Supplied data
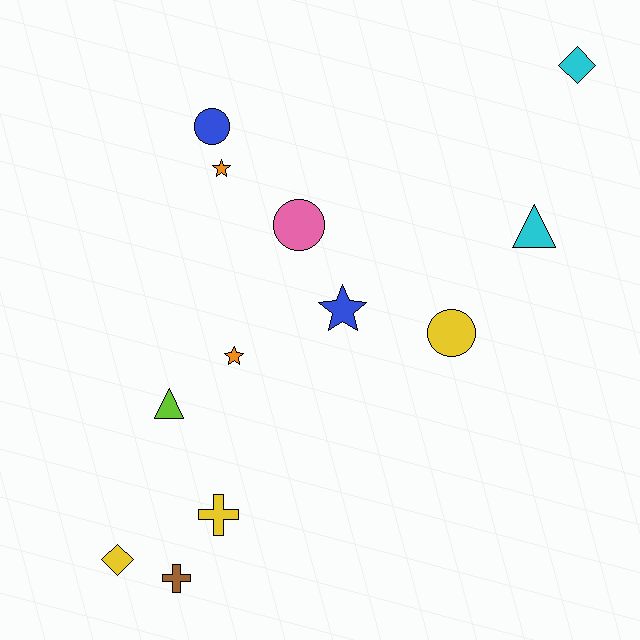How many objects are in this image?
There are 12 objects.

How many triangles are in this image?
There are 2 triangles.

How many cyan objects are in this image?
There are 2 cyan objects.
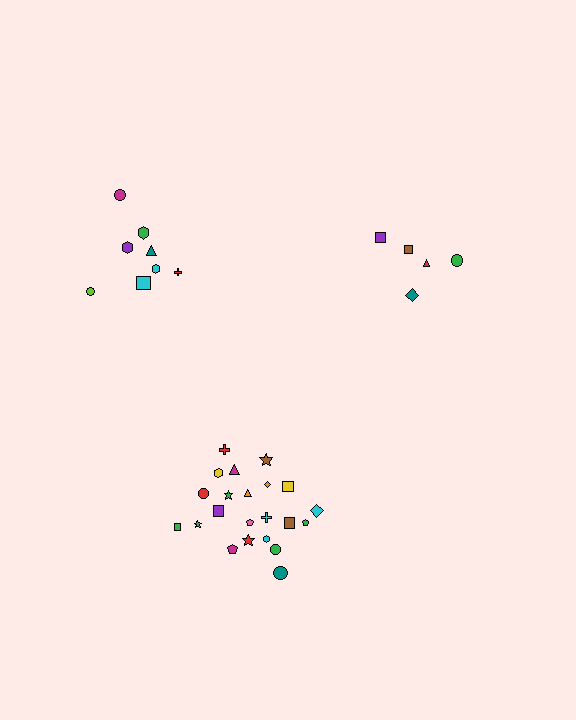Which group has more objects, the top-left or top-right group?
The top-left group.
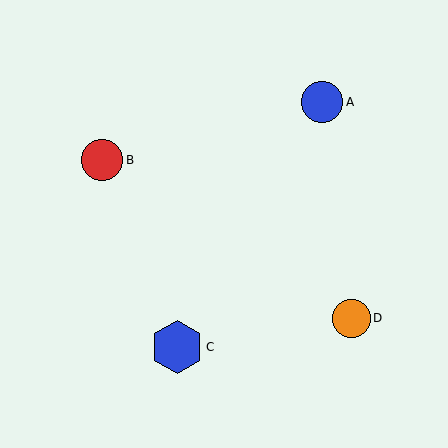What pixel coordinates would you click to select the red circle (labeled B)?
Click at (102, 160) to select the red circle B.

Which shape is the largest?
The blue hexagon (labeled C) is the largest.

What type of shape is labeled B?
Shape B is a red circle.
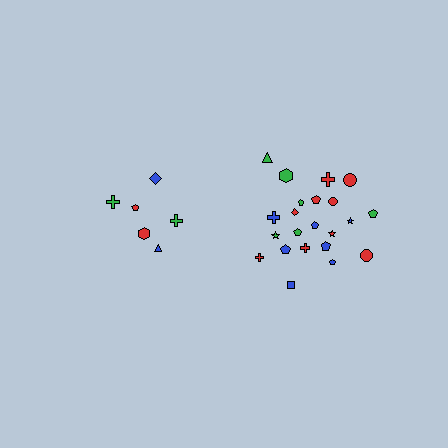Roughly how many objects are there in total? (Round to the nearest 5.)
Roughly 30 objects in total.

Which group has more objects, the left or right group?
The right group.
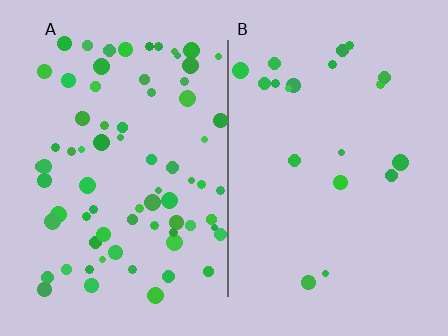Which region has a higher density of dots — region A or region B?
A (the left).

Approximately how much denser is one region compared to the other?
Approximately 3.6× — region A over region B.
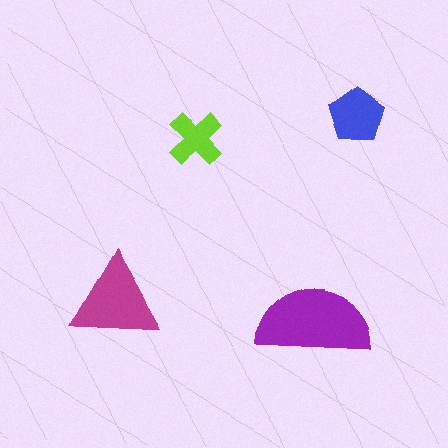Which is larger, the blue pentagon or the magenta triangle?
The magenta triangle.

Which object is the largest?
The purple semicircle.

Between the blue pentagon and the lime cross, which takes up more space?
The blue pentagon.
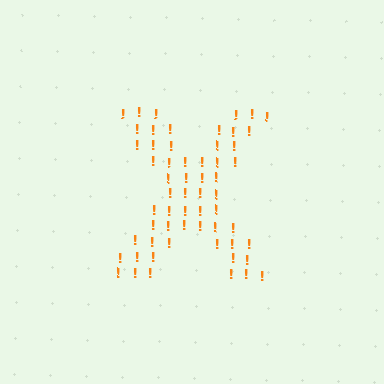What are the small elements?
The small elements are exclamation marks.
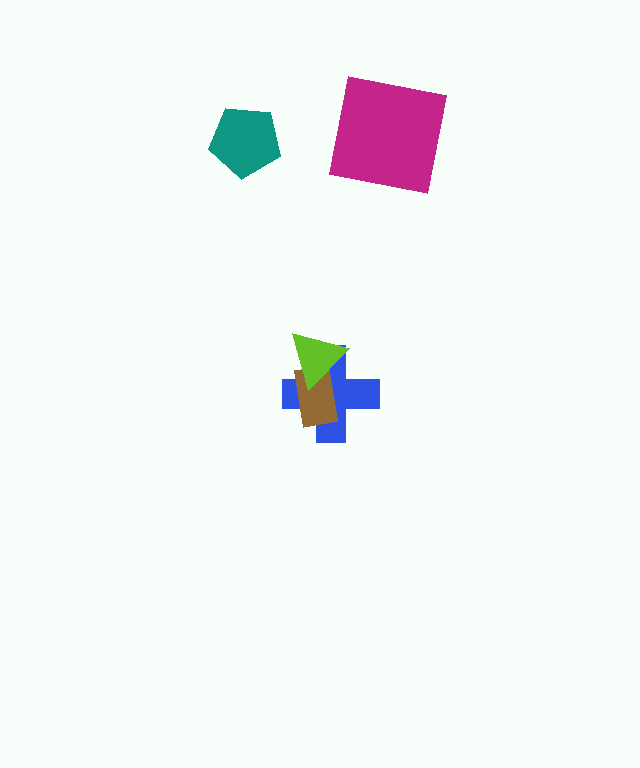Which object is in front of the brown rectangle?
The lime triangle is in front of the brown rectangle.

Exercise
Beginning at the line with "What are the small elements?", reproduce each line exactly through the last line of the records above, with pictures left out.

Final result
What are the small elements?
The small elements are exclamation marks.
Which object is in front of the brown rectangle?
The lime triangle is in front of the brown rectangle.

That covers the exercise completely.